# TASK REQUIREMENTS
Restate each line word for word. Leave out every picture.

==== THE DATA ====

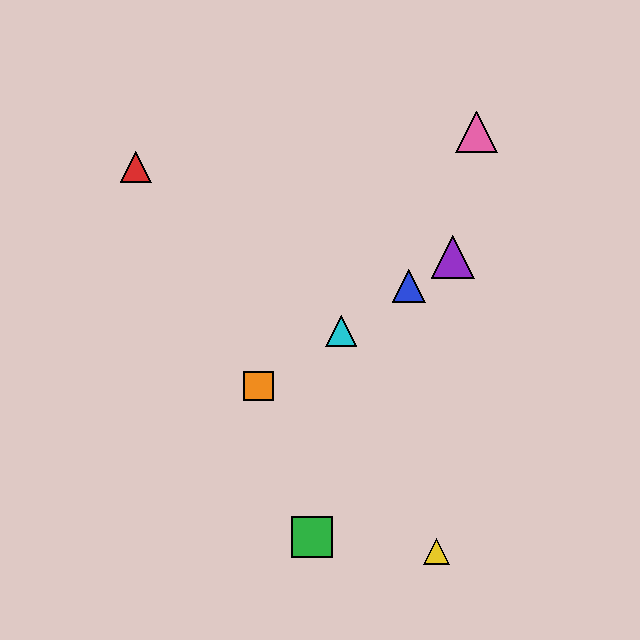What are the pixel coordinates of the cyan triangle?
The cyan triangle is at (341, 331).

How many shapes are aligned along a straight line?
4 shapes (the blue triangle, the purple triangle, the orange square, the cyan triangle) are aligned along a straight line.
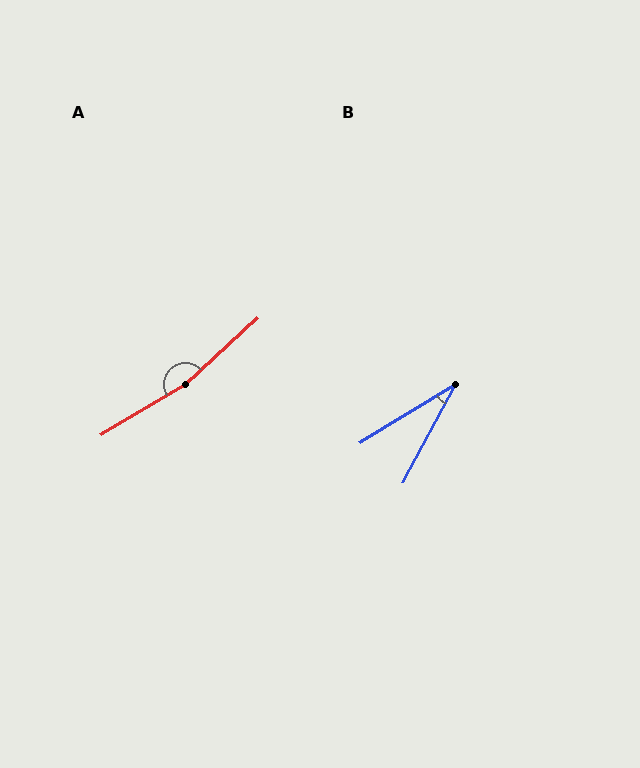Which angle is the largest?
A, at approximately 168 degrees.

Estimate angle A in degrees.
Approximately 168 degrees.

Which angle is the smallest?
B, at approximately 31 degrees.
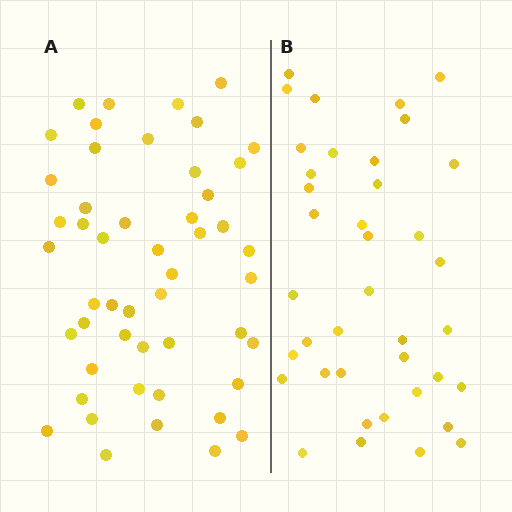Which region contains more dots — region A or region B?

====

# FINISHED EXERCISE
What are the pixel coordinates of the cyan triangle?
The cyan triangle is at (341, 331).

How many shapes are aligned along a straight line?
4 shapes (the blue triangle, the purple triangle, the orange square, the cyan triangle) are aligned along a straight line.
Which angle is the largest?
A, at approximately 168 degrees.

Estimate angle A in degrees.
Approximately 168 degrees.

Which angle is the smallest?
B, at approximately 31 degrees.
Which region contains more dots — region A or region B?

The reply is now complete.